- **TASK REQUIREMENTS**
Quote the records beneath, complete and exact. Leave out images.

* start *

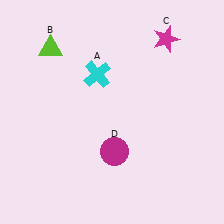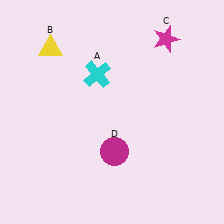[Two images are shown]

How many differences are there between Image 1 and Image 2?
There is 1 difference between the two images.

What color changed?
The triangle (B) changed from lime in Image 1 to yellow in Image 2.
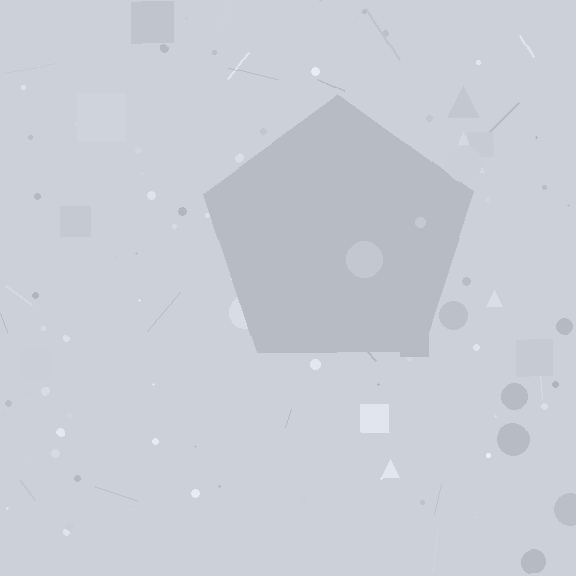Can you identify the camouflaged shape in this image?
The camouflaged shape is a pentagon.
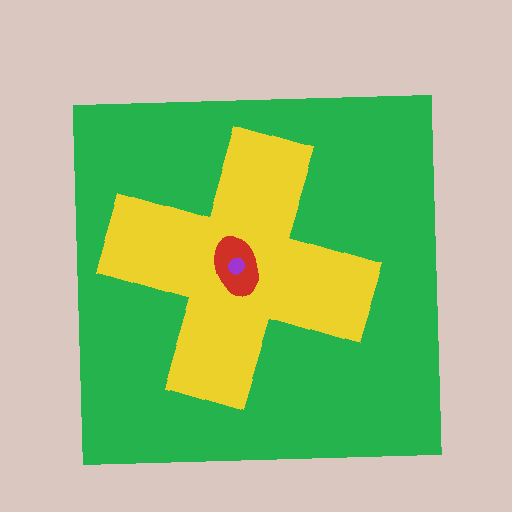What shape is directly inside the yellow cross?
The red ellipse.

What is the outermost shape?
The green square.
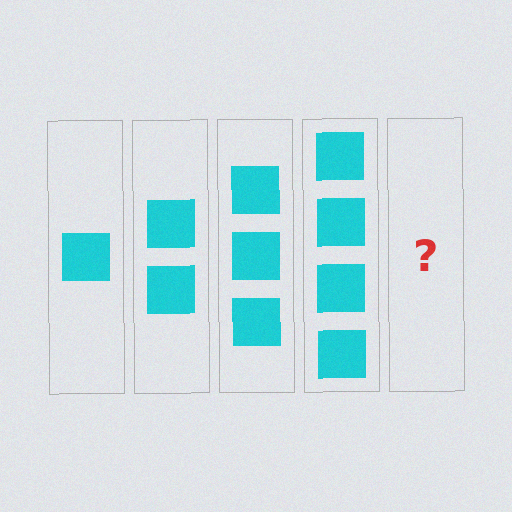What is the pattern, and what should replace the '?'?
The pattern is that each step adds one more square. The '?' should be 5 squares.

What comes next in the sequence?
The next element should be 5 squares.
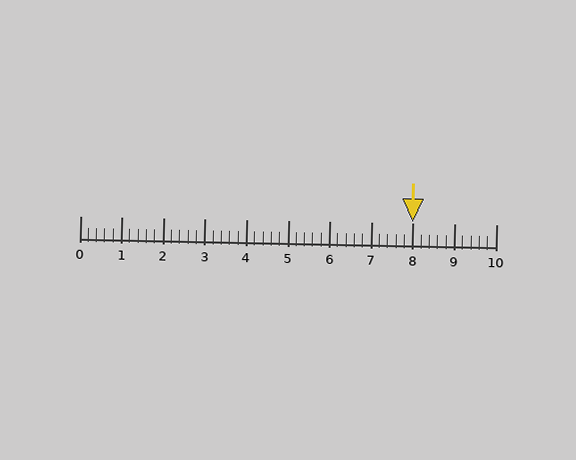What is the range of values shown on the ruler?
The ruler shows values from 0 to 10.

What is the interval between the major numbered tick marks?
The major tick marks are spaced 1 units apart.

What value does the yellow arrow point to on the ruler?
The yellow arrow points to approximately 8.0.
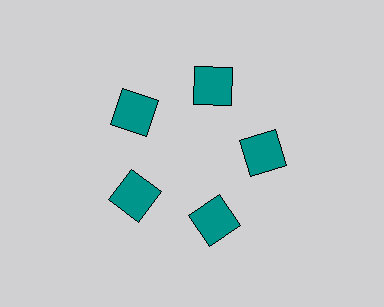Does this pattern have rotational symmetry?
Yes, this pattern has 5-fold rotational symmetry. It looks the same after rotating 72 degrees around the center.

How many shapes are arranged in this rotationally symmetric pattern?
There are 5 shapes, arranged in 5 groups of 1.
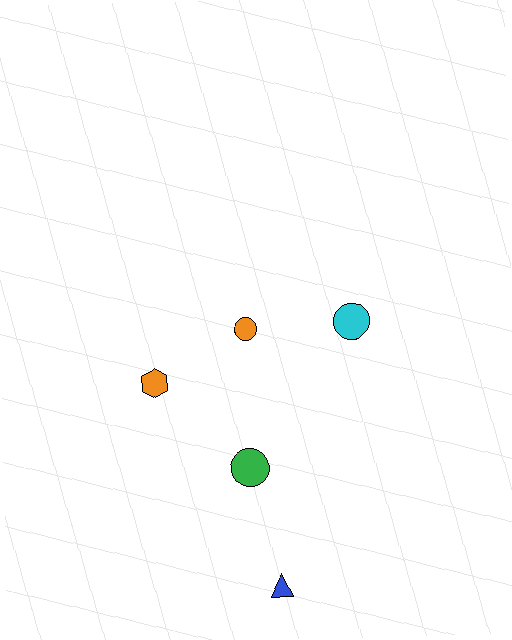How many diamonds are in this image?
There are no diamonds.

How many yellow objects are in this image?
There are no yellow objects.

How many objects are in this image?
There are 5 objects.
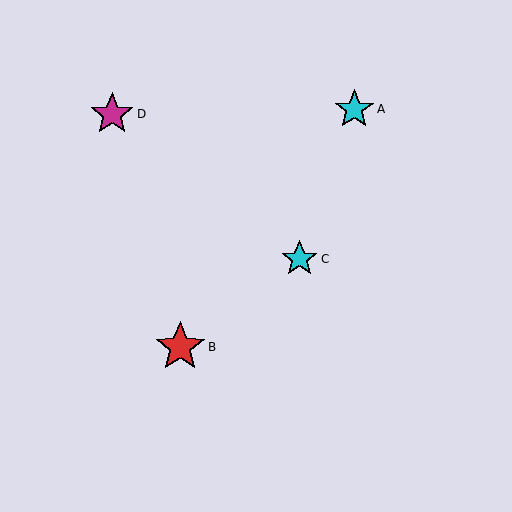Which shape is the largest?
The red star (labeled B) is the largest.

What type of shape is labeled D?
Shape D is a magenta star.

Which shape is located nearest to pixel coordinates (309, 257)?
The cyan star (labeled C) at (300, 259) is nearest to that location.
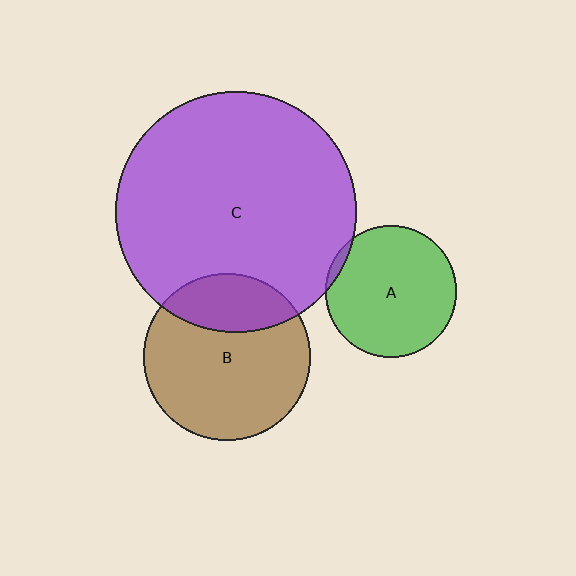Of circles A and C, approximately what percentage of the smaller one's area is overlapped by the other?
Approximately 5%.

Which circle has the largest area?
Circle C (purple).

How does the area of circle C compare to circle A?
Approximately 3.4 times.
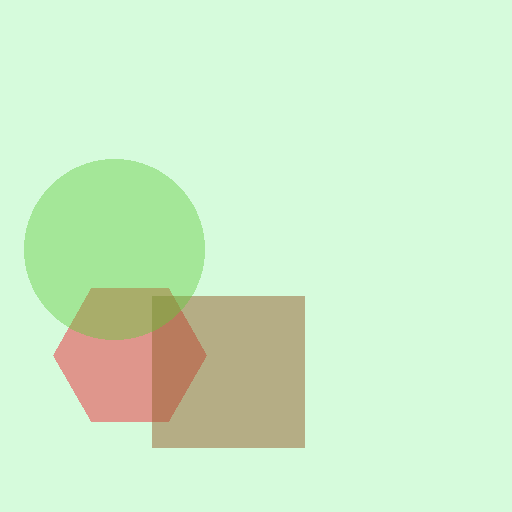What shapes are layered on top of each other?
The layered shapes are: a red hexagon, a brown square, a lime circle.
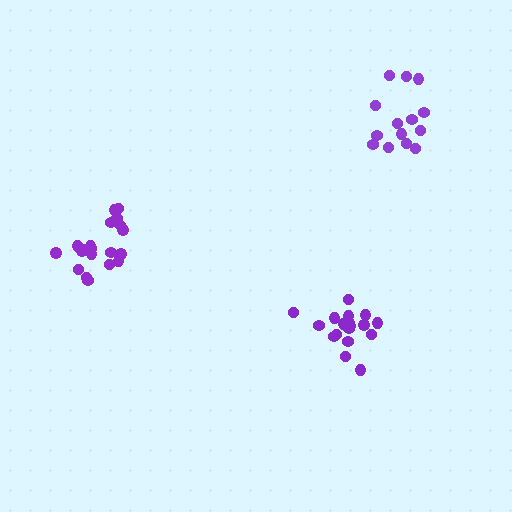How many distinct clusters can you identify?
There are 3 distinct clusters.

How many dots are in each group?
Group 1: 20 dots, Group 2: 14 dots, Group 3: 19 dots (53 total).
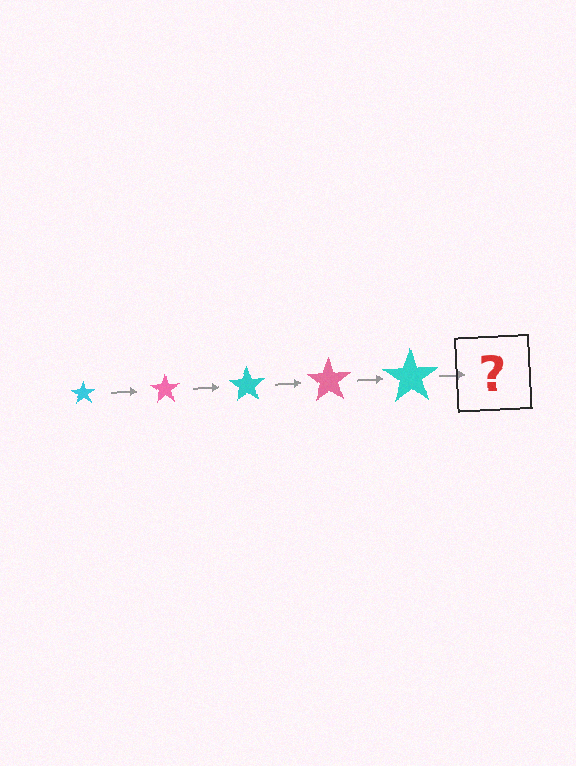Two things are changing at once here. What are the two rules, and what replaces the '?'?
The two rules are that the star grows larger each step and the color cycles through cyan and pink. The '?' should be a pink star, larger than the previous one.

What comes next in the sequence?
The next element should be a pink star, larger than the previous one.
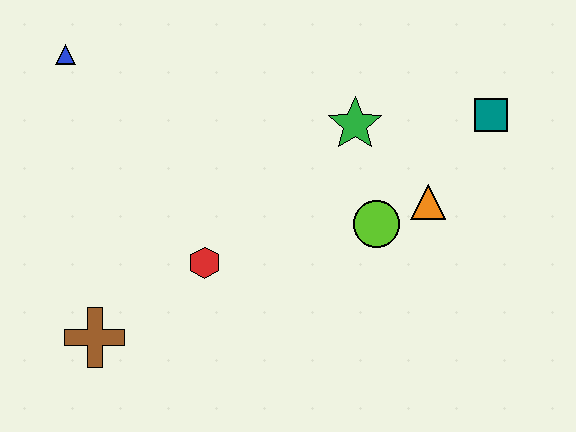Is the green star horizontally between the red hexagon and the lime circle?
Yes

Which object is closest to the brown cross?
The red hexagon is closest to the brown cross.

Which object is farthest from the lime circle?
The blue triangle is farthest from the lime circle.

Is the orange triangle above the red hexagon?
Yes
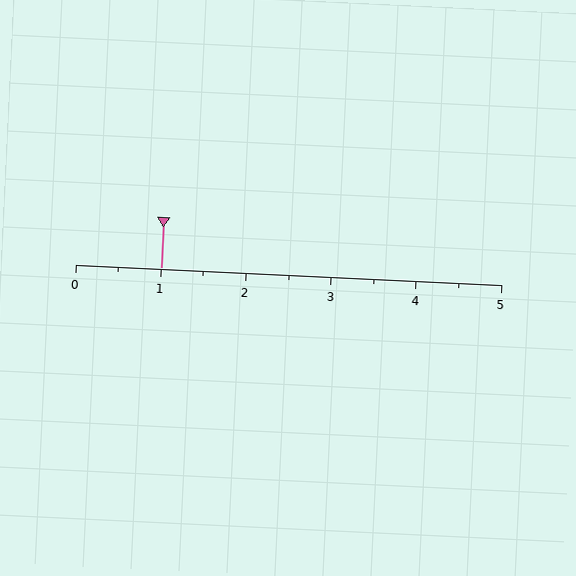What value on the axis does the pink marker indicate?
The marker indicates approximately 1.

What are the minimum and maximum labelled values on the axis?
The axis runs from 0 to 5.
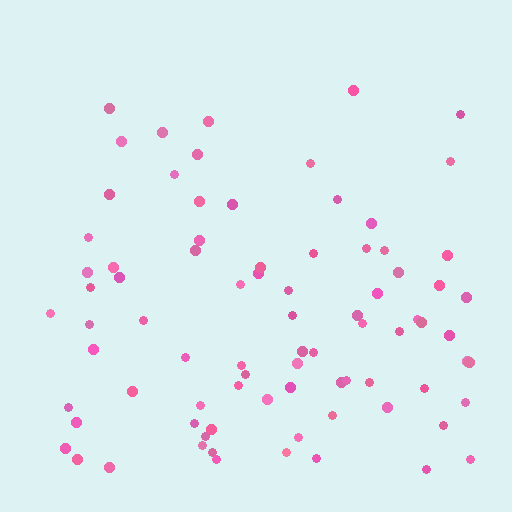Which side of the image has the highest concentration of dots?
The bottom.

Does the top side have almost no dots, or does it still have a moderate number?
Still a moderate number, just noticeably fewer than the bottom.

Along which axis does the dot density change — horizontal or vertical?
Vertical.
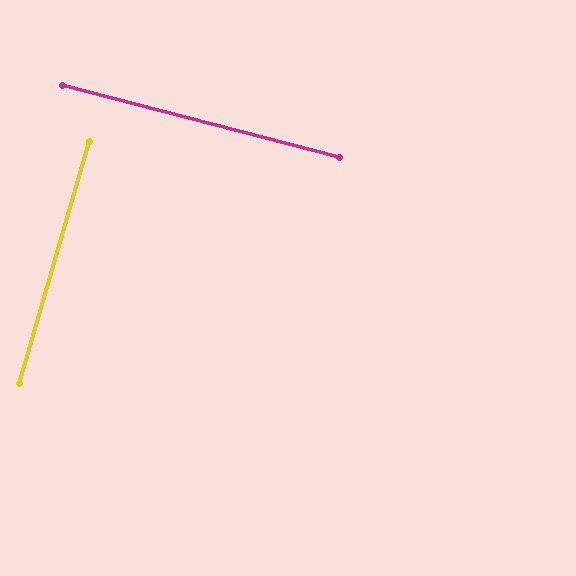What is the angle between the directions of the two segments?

* end *

- **SOLUTION TO THIS EXERCISE**
[Two images are shown]

How many differences are there between Image 1 and Image 2?
There is 1 difference between the two images.

What color changed?
The triangle (B) changed from lime in Image 1 to yellow in Image 2.
Can you identify the camouflaged shape in this image?
The camouflaged shape is a pentagon.
What shape is directly inside the yellow cross?
The red ellipse.

What is the outermost shape?
The green square.
What is the pattern, and what should replace the '?'?
The pattern is that each step adds one more square. The '?' should be 5 squares.

What comes next in the sequence?
The next element should be 5 squares.
What is the range of values shown on the ruler?
The ruler shows values from 0 to 10.

What is the interval between the major numbered tick marks?
The major tick marks are spaced 1 units apart.

What value does the yellow arrow point to on the ruler?
The yellow arrow points to approximately 8.0.
Does this pattern have rotational symmetry?
Yes, this pattern has 5-fold rotational symmetry. It looks the same after rotating 72 degrees around the center.

How many shapes are arranged in this rotationally symmetric pattern?
There are 5 shapes, arranged in 5 groups of 1.
How many diamonds are in this image?
There are no diamonds.

How many yellow objects are in this image?
There are no yellow objects.

How many objects are in this image?
There are 5 objects.
Which shape is the largest?
The red star (labeled B) is the largest.

What type of shape is labeled D?
Shape D is a magenta star.

Which shape is located nearest to pixel coordinates (309, 257)?
The cyan star (labeled C) at (300, 259) is nearest to that location.
Of circles A and C, approximately what percentage of the smaller one's area is overlapped by the other?
Approximately 5%.

Which circle has the largest area?
Circle C (purple).

How does the area of circle C compare to circle A?
Approximately 3.4 times.
What shapes are layered on top of each other?
The layered shapes are: a red hexagon, a brown square, a lime circle.
How many distinct clusters can you identify?
There are 3 distinct clusters.

How many dots are in each group?
Group 1: 20 dots, Group 2: 14 dots, Group 3: 19 dots (53 total).
Two things are changing at once here. What are the two rules, and what replaces the '?'?
The two rules are that the star grows larger each step and the color cycles through cyan and pink. The '?' should be a pink star, larger than the previous one.

What comes next in the sequence?
The next element should be a pink star, larger than the previous one.
Is the green star horizontally between the red hexagon and the lime circle?
Yes

Which object is closest to the brown cross?
The red hexagon is closest to the brown cross.

Which object is farthest from the lime circle?
The blue triangle is farthest from the lime circle.

Is the orange triangle above the red hexagon?
Yes
What value on the axis does the pink marker indicate?
The marker indicates approximately 1.

What are the minimum and maximum labelled values on the axis?
The axis runs from 0 to 5.
Which side of the image has the highest concentration of dots?
The bottom.

Does the top side have almost no dots, or does it still have a moderate number?
Still a moderate number, just noticeably fewer than the bottom.

Along which axis does the dot density change — horizontal or vertical?
Vertical.
What is the angle between the directions of the two segments?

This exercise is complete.